> [Task goal] Repeat each entry word for word; the images are not part of the copy.

> [Available records]
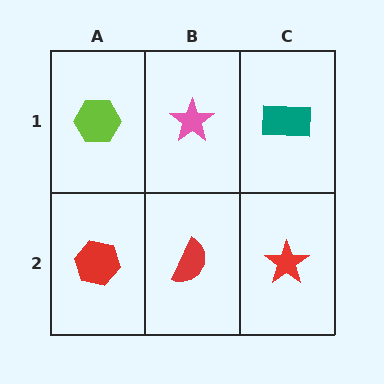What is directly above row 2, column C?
A teal rectangle.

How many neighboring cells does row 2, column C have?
2.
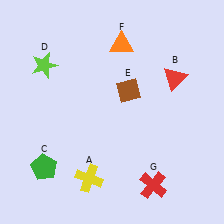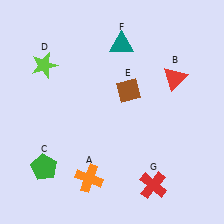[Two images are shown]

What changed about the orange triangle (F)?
In Image 1, F is orange. In Image 2, it changed to teal.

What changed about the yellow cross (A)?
In Image 1, A is yellow. In Image 2, it changed to orange.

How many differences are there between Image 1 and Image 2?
There are 2 differences between the two images.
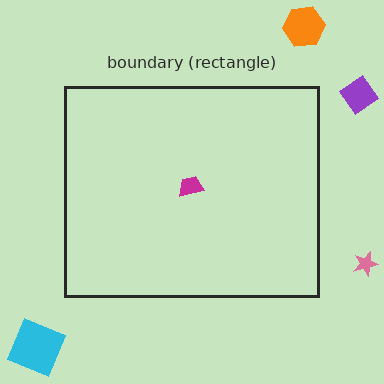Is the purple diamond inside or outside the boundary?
Outside.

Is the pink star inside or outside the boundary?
Outside.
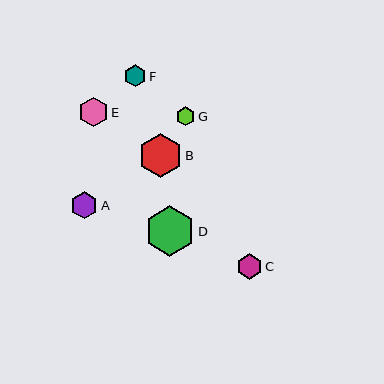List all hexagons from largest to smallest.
From largest to smallest: D, B, E, A, C, F, G.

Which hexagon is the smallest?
Hexagon G is the smallest with a size of approximately 19 pixels.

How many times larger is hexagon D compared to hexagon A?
Hexagon D is approximately 1.9 times the size of hexagon A.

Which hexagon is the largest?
Hexagon D is the largest with a size of approximately 51 pixels.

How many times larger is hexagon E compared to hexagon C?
Hexagon E is approximately 1.2 times the size of hexagon C.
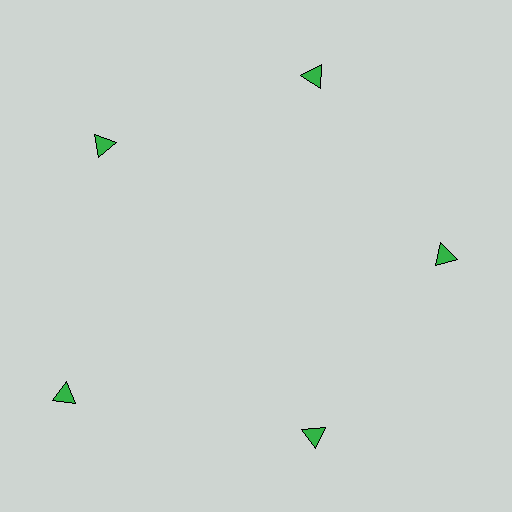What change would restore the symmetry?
The symmetry would be restored by moving it inward, back onto the ring so that all 5 triangles sit at equal angles and equal distance from the center.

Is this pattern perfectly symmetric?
No. The 5 green triangles are arranged in a ring, but one element near the 8 o'clock position is pushed outward from the center, breaking the 5-fold rotational symmetry.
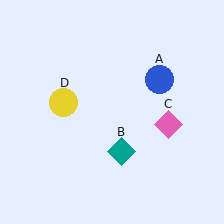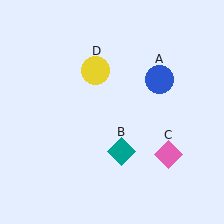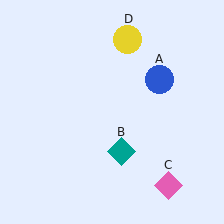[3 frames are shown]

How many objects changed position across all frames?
2 objects changed position: pink diamond (object C), yellow circle (object D).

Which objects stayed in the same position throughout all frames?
Blue circle (object A) and teal diamond (object B) remained stationary.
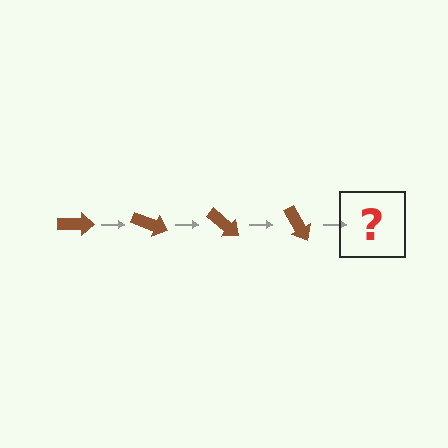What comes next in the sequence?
The next element should be a brown arrow rotated 80 degrees clockwise.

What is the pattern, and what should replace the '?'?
The pattern is that the arrow rotates 20 degrees clockwise each step. The '?' should be a brown arrow rotated 80 degrees clockwise.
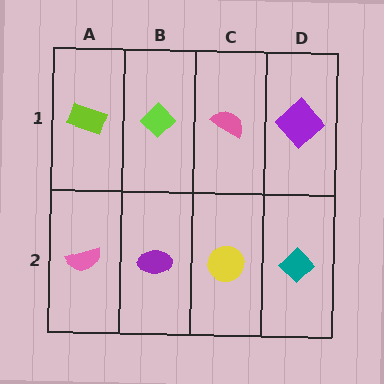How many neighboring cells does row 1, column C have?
3.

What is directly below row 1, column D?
A teal diamond.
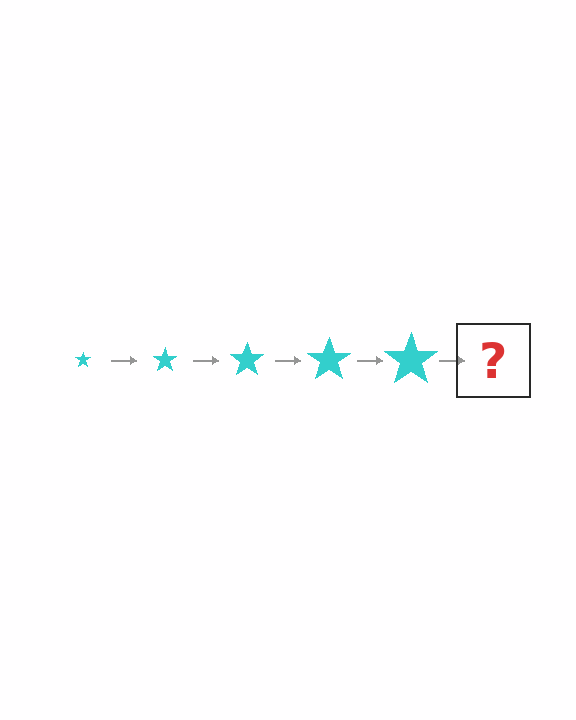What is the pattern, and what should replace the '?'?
The pattern is that the star gets progressively larger each step. The '?' should be a cyan star, larger than the previous one.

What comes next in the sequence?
The next element should be a cyan star, larger than the previous one.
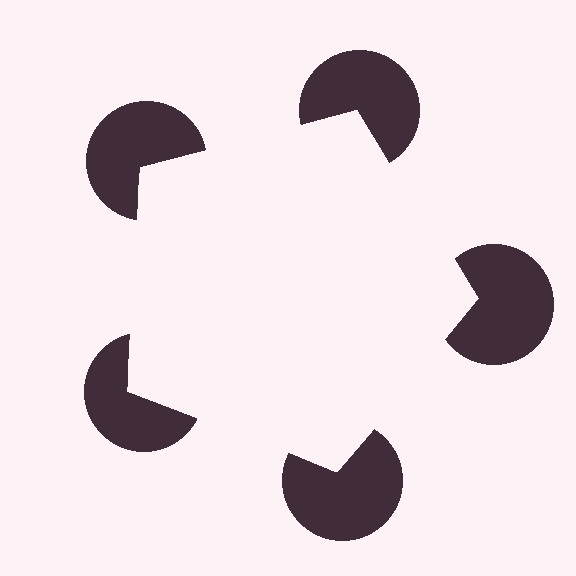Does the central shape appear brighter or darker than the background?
It typically appears slightly brighter than the background, even though no actual brightness change is drawn.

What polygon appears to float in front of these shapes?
An illusory pentagon — its edges are inferred from the aligned wedge cuts in the pac-man discs, not physically drawn.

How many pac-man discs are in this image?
There are 5 — one at each vertex of the illusory pentagon.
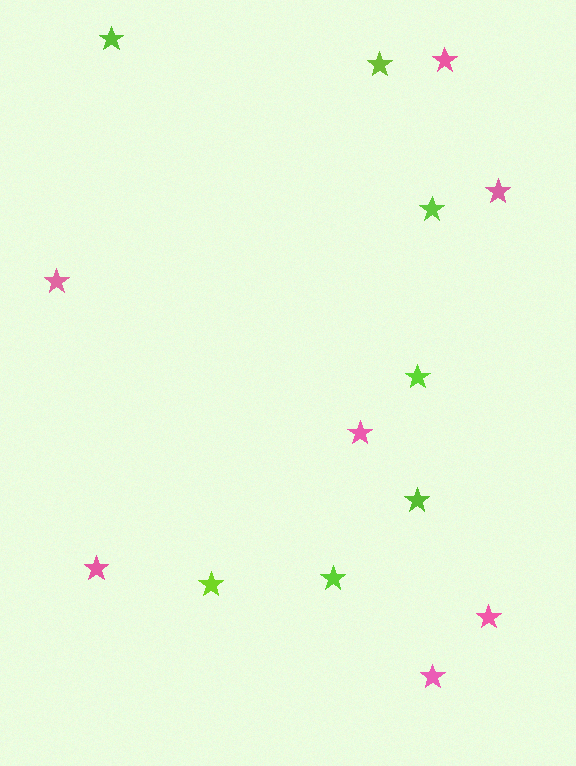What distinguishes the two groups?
There are 2 groups: one group of pink stars (7) and one group of lime stars (7).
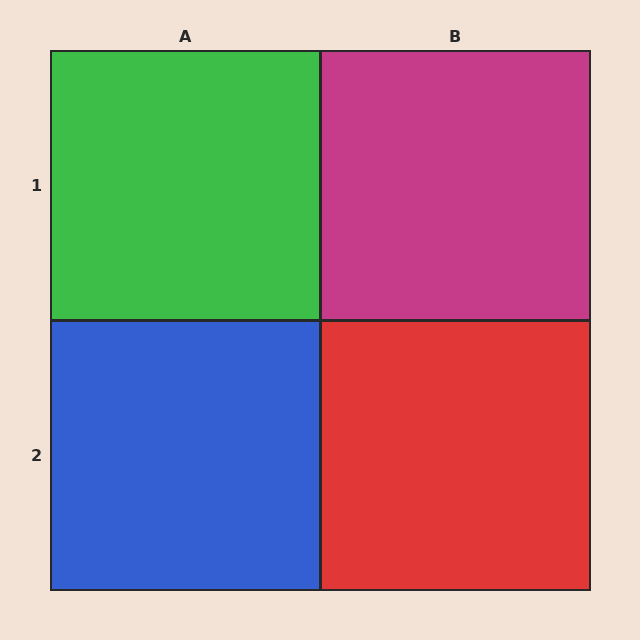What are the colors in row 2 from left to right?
Blue, red.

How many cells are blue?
1 cell is blue.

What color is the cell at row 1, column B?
Magenta.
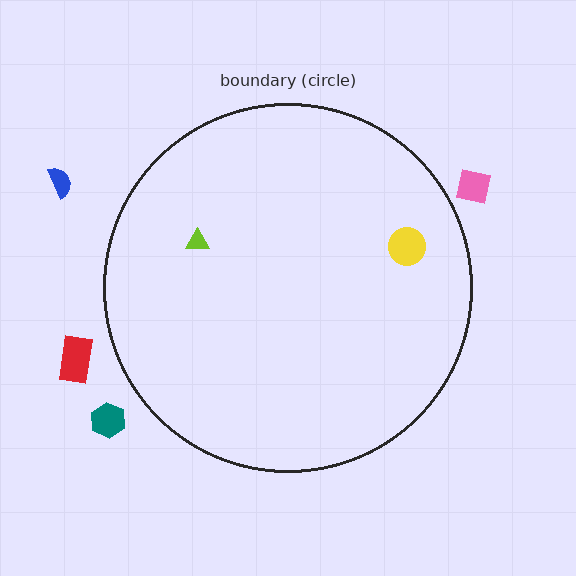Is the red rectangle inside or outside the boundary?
Outside.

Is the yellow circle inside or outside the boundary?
Inside.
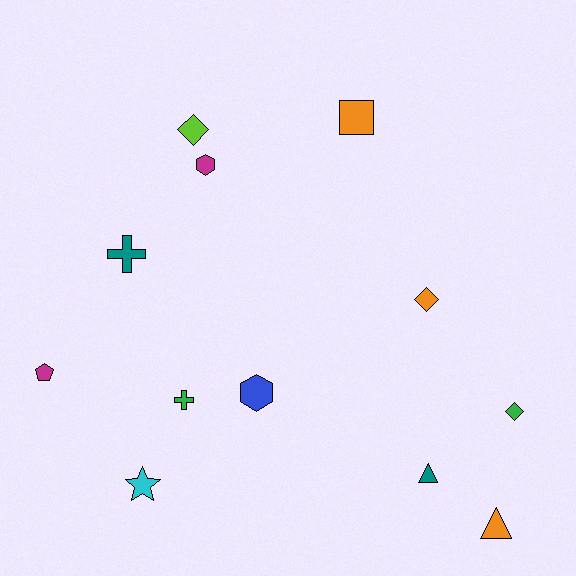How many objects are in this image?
There are 12 objects.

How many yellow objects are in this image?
There are no yellow objects.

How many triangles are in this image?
There are 2 triangles.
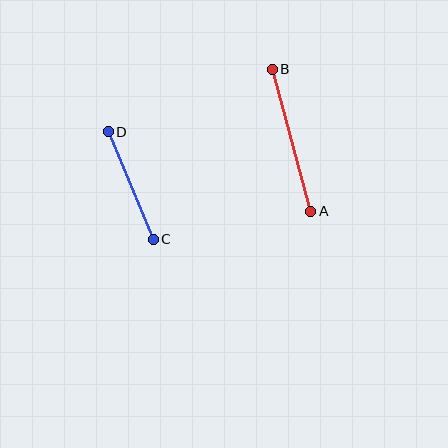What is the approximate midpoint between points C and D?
The midpoint is at approximately (131, 186) pixels.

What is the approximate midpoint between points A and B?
The midpoint is at approximately (292, 140) pixels.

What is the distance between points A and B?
The distance is approximately 147 pixels.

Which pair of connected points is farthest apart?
Points A and B are farthest apart.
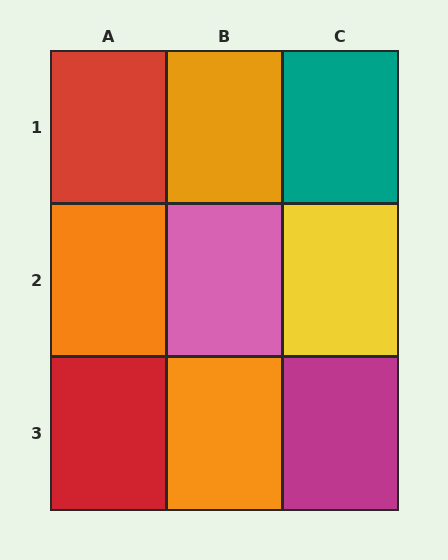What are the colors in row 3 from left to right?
Red, orange, magenta.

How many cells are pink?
1 cell is pink.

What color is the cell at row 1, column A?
Red.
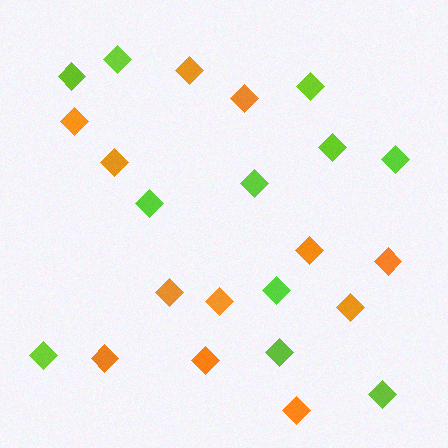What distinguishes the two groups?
There are 2 groups: one group of orange diamonds (12) and one group of lime diamonds (11).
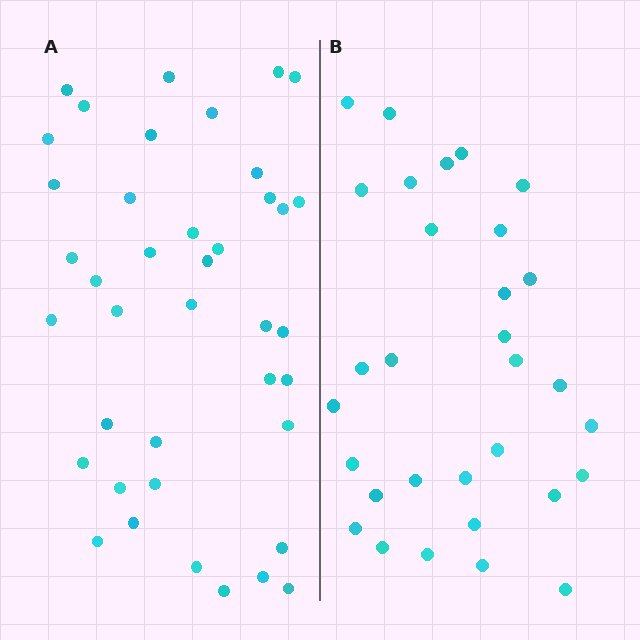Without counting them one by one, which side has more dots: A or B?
Region A (the left region) has more dots.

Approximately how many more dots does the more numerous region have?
Region A has roughly 8 or so more dots than region B.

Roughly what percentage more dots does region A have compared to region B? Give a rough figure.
About 30% more.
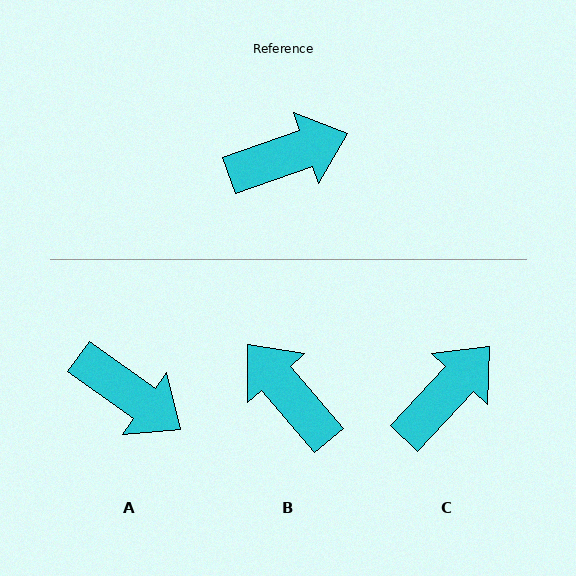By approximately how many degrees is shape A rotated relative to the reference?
Approximately 55 degrees clockwise.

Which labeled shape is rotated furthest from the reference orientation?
B, about 111 degrees away.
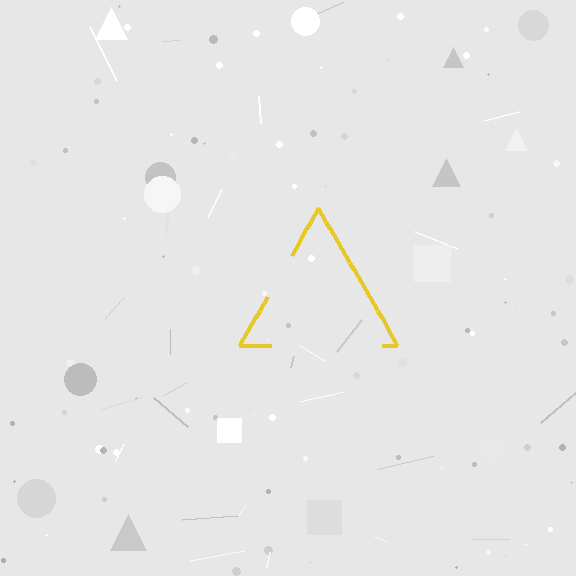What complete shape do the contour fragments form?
The contour fragments form a triangle.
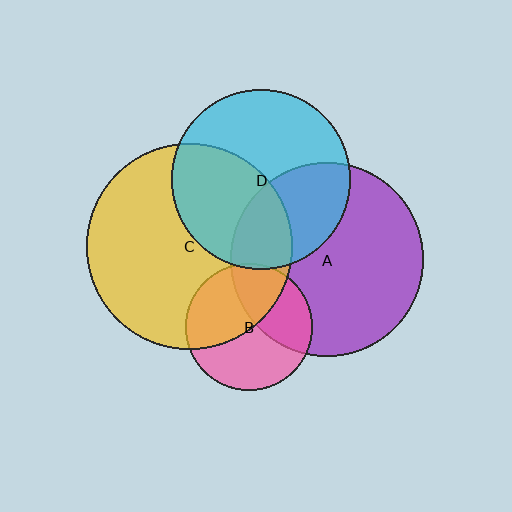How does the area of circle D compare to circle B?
Approximately 2.0 times.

> [Response area]
What is directly above row 2, column C?
A teal rectangle.

How many neighboring cells does row 2, column C have?
2.
[Two images are shown]

What changed about the orange triangle (F)?
In Image 1, F is orange. In Image 2, it changed to teal.

What changed about the yellow cross (A)?
In Image 1, A is yellow. In Image 2, it changed to orange.

How many differences are there between Image 1 and Image 2?
There are 2 differences between the two images.
Is the purple diamond inside or outside the boundary?
Outside.

Is the pink star inside or outside the boundary?
Outside.
List all hexagons from largest to smallest.
From largest to smallest: D, B, E, A, C, F, G.

Which hexagon is the smallest?
Hexagon G is the smallest with a size of approximately 19 pixels.

How many times larger is hexagon D compared to hexagon A?
Hexagon D is approximately 1.9 times the size of hexagon A.

Which hexagon is the largest?
Hexagon D is the largest with a size of approximately 51 pixels.

How many times larger is hexagon E compared to hexagon C?
Hexagon E is approximately 1.2 times the size of hexagon C.
What change would restore the symmetry?
The symmetry would be restored by moving it inward, back onto the ring so that all 5 triangles sit at equal angles and equal distance from the center.

Is this pattern perfectly symmetric?
No. The 5 green triangles are arranged in a ring, but one element near the 8 o'clock position is pushed outward from the center, breaking the 5-fold rotational symmetry.
[3 frames are shown]

How many objects changed position across all frames?
2 objects changed position: pink diamond (object C), yellow circle (object D).

Which objects stayed in the same position throughout all frames?
Blue circle (object A) and teal diamond (object B) remained stationary.
What comes next in the sequence?
The next element should be a brown arrow rotated 80 degrees clockwise.

What is the pattern, and what should replace the '?'?
The pattern is that the arrow rotates 20 degrees clockwise each step. The '?' should be a brown arrow rotated 80 degrees clockwise.
How many neighboring cells does row 1, column C have?
3.

What is directly below row 1, column D?
A teal diamond.
What is the pattern, and what should replace the '?'?
The pattern is that the star gets progressively larger each step. The '?' should be a cyan star, larger than the previous one.

What comes next in the sequence?
The next element should be a cyan star, larger than the previous one.
Does the central shape appear brighter or darker than the background?
It typically appears slightly brighter than the background, even though no actual brightness change is drawn.

What polygon appears to float in front of these shapes?
An illusory pentagon — its edges are inferred from the aligned wedge cuts in the pac-man discs, not physically drawn.

How many pac-man discs are in this image?
There are 5 — one at each vertex of the illusory pentagon.
What distinguishes the two groups?
There are 2 groups: one group of pink stars (7) and one group of lime stars (7).
What are the colors in row 2 from left to right?
Blue, red.

How many cells are blue?
1 cell is blue.

What color is the cell at row 1, column B?
Magenta.
Is the red rectangle inside or outside the boundary?
Outside.

Is the yellow circle inside or outside the boundary?
Inside.
How many objects are in this image?
There are 12 objects.

How many yellow objects are in this image?
There are no yellow objects.

How many triangles are in this image?
There are 2 triangles.
What is the approximate midpoint between points C and D?
The midpoint is at approximately (131, 186) pixels.

What is the approximate midpoint between points A and B?
The midpoint is at approximately (292, 140) pixels.

What is the distance between points A and B?
The distance is approximately 147 pixels.

Which pair of connected points is farthest apart?
Points A and B are farthest apart.
What are the colors in row 3 from left to right?
Red, orange, magenta.

How many cells are pink?
1 cell is pink.

What color is the cell at row 1, column A?
Red.
What distinguishes the two groups?
There are 2 groups: one group of orange diamonds (12) and one group of lime diamonds (11).
Without counting them one by one, which side has more dots: A or B?
Region A (the left region) has more dots.

Approximately how many more dots does the more numerous region have?
Region A has roughly 8 or so more dots than region B.

Roughly what percentage more dots does region A have compared to region B? Give a rough figure.
About 30% more.
By approximately how many degrees is shape A rotated relative to the reference?
Approximately 55 degrees clockwise.

Which labeled shape is rotated furthest from the reference orientation?
B, about 111 degrees away.
What complete shape do the contour fragments form?
The contour fragments form a triangle.
How does the area of circle D compare to circle B?
Approximately 2.0 times.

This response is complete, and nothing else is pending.